### PROBLEM REQUIREMENTS
Output the lines of the records from the one containing "What are the minimum" through the last, both ends included. Leave pictures out.

** start **

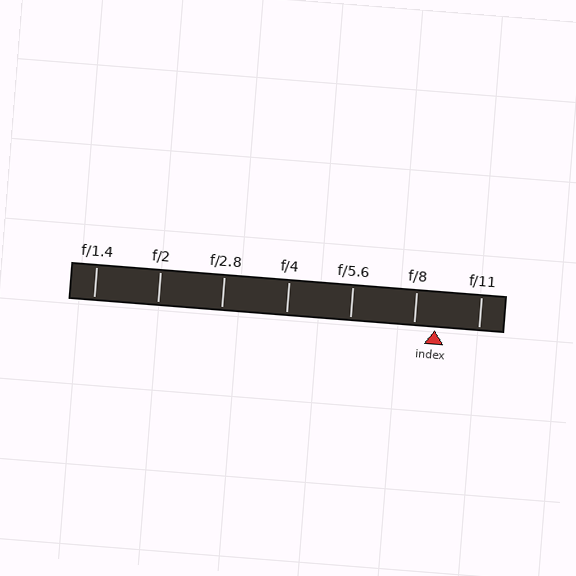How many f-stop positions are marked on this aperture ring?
There are 7 f-stop positions marked.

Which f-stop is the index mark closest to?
The index mark is closest to f/8.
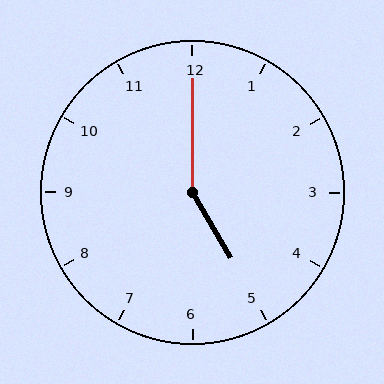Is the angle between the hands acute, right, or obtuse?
It is obtuse.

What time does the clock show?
5:00.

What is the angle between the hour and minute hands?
Approximately 150 degrees.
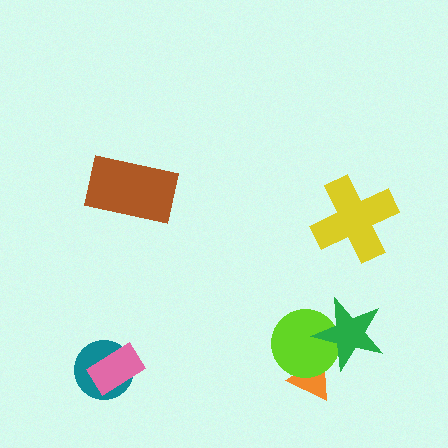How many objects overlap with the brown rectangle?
0 objects overlap with the brown rectangle.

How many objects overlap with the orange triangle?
1 object overlaps with the orange triangle.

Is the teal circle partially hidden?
Yes, it is partially covered by another shape.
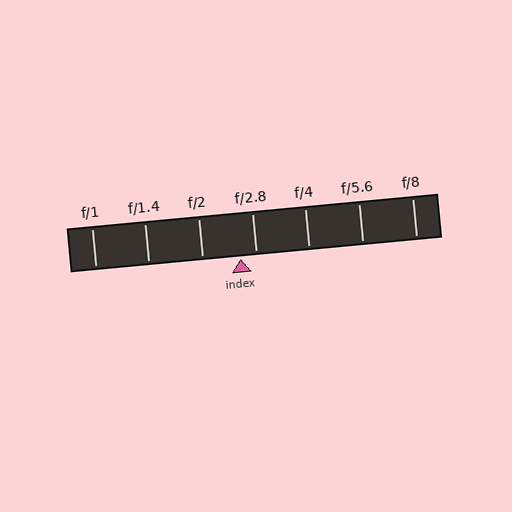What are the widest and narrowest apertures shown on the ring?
The widest aperture shown is f/1 and the narrowest is f/8.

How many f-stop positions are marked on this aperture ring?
There are 7 f-stop positions marked.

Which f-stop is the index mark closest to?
The index mark is closest to f/2.8.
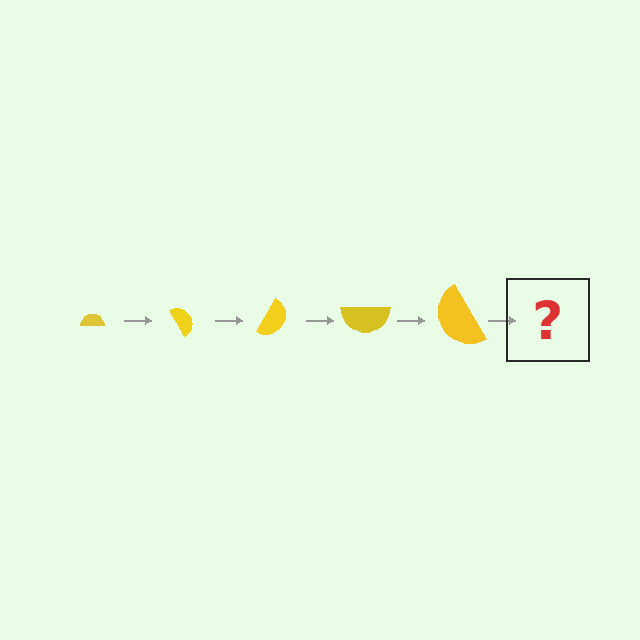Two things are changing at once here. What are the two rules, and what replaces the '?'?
The two rules are that the semicircle grows larger each step and it rotates 60 degrees clockwise each step. The '?' should be a semicircle, larger than the previous one and rotated 300 degrees clockwise from the start.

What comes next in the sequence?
The next element should be a semicircle, larger than the previous one and rotated 300 degrees clockwise from the start.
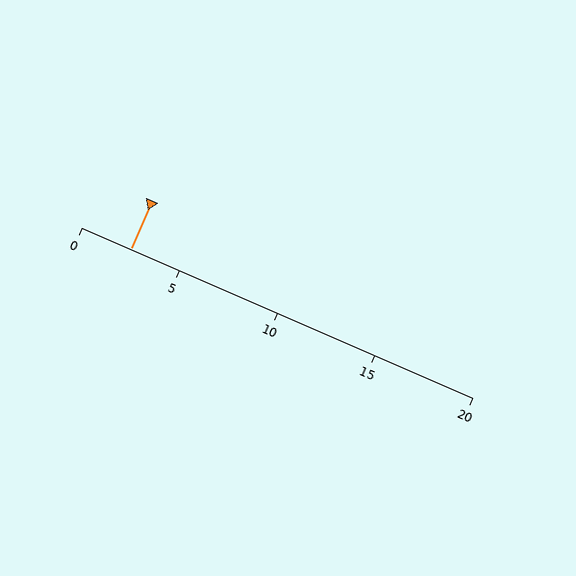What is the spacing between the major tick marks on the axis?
The major ticks are spaced 5 apart.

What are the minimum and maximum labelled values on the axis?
The axis runs from 0 to 20.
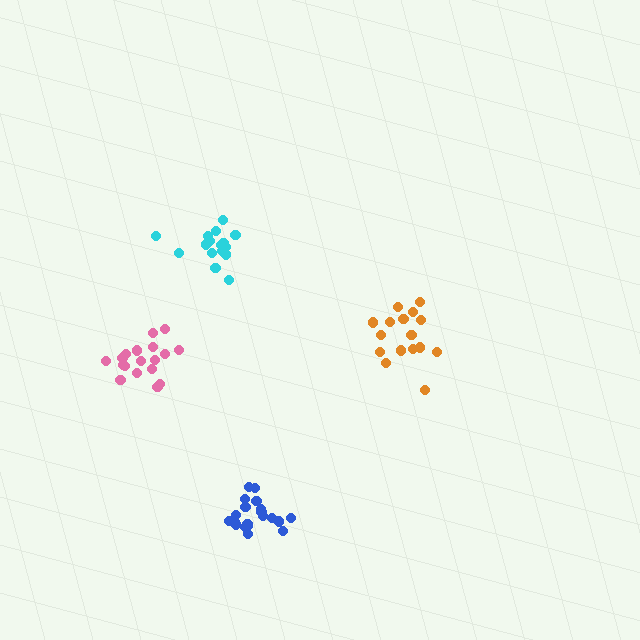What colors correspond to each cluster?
The clusters are colored: pink, orange, blue, cyan.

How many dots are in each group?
Group 1: 19 dots, Group 2: 16 dots, Group 3: 20 dots, Group 4: 17 dots (72 total).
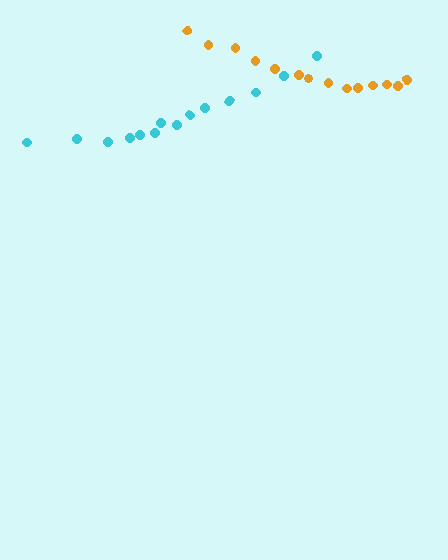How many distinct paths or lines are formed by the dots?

** end **

### PROBLEM SOLUTION
What are the minimum and maximum labelled values on the axis?
The axis runs from 0 to 20.
What colors correspond to each cluster?
The clusters are colored: pink, orange, blue, cyan.

How many dots are in each group?
Group 1: 19 dots, Group 2: 16 dots, Group 3: 20 dots, Group 4: 17 dots (72 total).
How many distinct paths or lines are formed by the dots?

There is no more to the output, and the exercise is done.